WORK TO DO:
Output the data word for word, dropping every image.

SUPPLIED MATERIAL:
────────────────────────────────────────

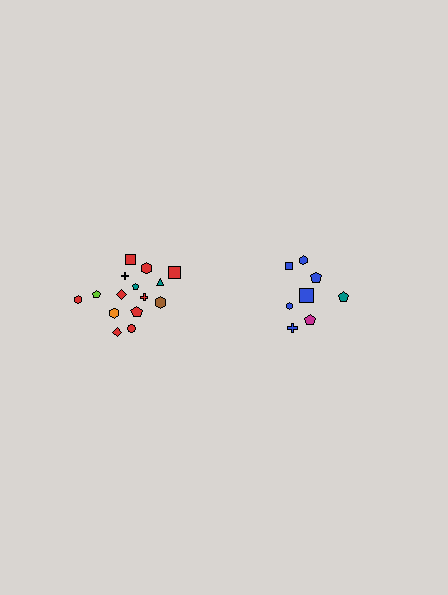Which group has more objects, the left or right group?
The left group.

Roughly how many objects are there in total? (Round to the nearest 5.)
Roughly 25 objects in total.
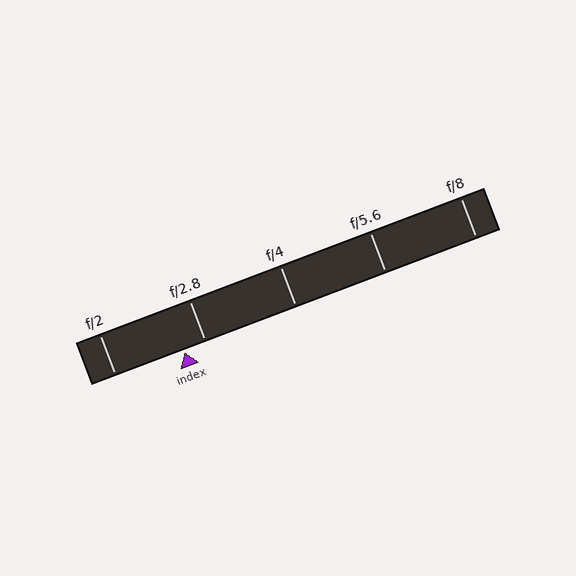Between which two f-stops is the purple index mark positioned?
The index mark is between f/2 and f/2.8.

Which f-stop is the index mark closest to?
The index mark is closest to f/2.8.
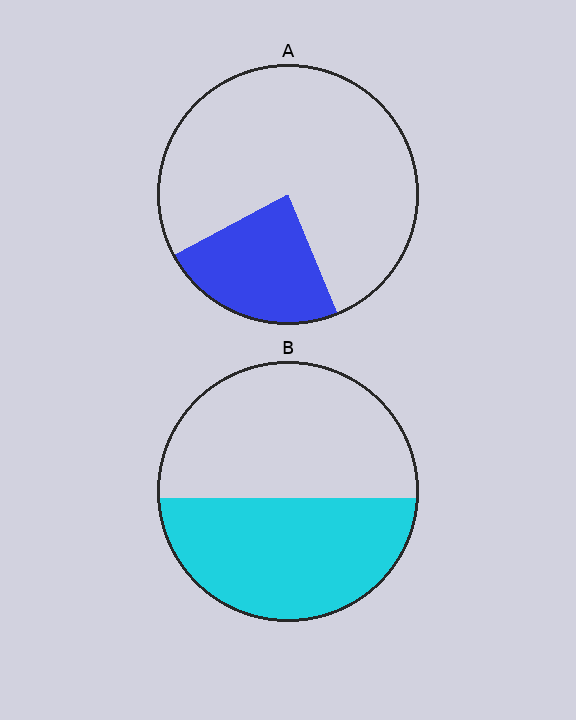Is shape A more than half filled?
No.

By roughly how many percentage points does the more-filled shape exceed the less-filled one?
By roughly 25 percentage points (B over A).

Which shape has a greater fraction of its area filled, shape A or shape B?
Shape B.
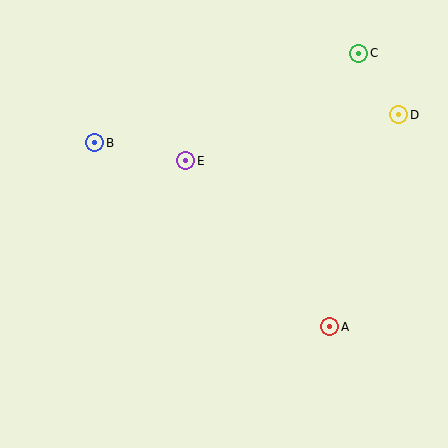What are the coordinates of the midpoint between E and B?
The midpoint between E and B is at (140, 152).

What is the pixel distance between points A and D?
The distance between A and D is 223 pixels.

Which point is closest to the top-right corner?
Point C is closest to the top-right corner.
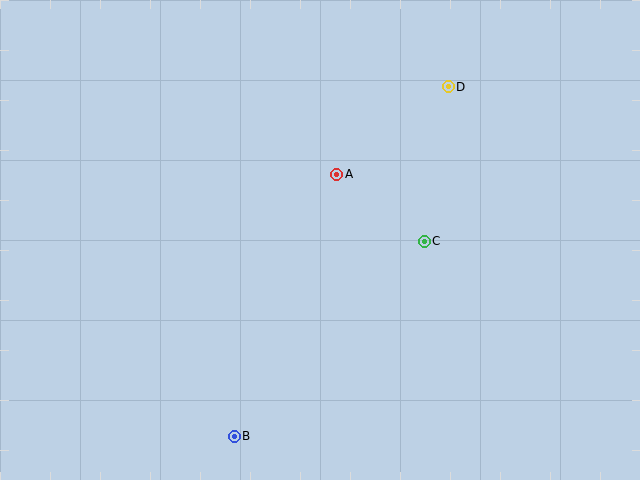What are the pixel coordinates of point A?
Point A is at (337, 174).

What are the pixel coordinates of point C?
Point C is at (424, 241).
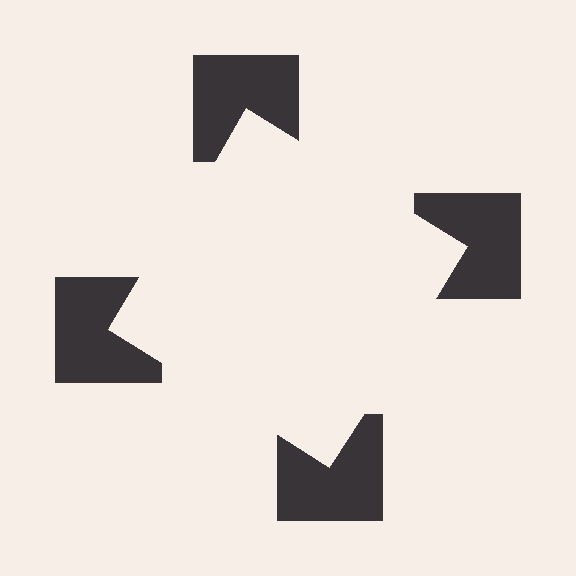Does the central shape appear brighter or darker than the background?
It typically appears slightly brighter than the background, even though no actual brightness change is drawn.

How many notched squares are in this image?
There are 4 — one at each vertex of the illusory square.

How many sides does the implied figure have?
4 sides.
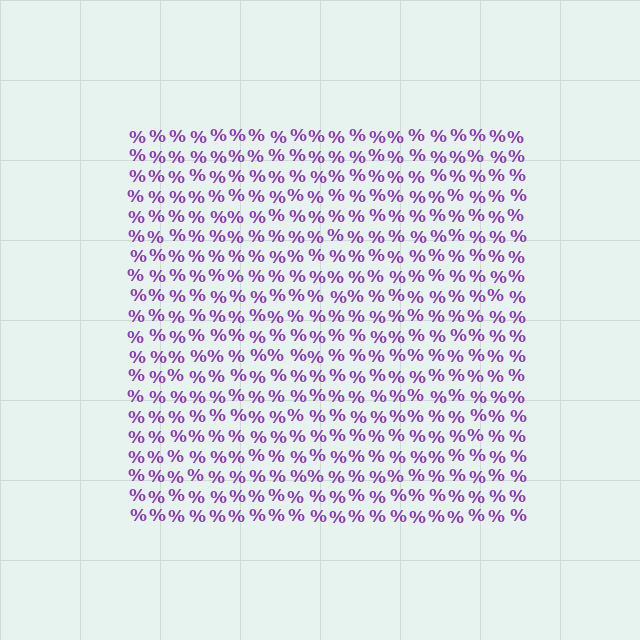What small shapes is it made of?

────────────────────────────────────────

TASK RESULT:
Which group has more objects, the left or right group?
The left group.

Roughly how many objects are there in total? (Round to the nearest 5.)
Roughly 25 objects in total.
Between which two f-stops is the purple index mark positioned?
The index mark is between f/2 and f/2.8.

Which f-stop is the index mark closest to?
The index mark is closest to f/2.8.
Is shape A more than half filled?
No.

By roughly how many percentage points does the more-filled shape exceed the less-filled one?
By roughly 25 percentage points (B over A).

Which shape has a greater fraction of its area filled, shape A or shape B?
Shape B.
What are the coordinates of the midpoint between E and B?
The midpoint between E and B is at (140, 152).

What is the pixel distance between points A and D?
The distance between A and D is 223 pixels.

Which point is closest to the top-right corner?
Point C is closest to the top-right corner.
What are the pixel coordinates of point A?
Point A is at (337, 174).

What are the pixel coordinates of point C?
Point C is at (424, 241).
Does the central shape appear brighter or darker than the background?
It typically appears slightly brighter than the background, even though no actual brightness change is drawn.

How many notched squares are in this image?
There are 4 — one at each vertex of the illusory square.

How many sides does the implied figure have?
4 sides.
What small shapes is it made of?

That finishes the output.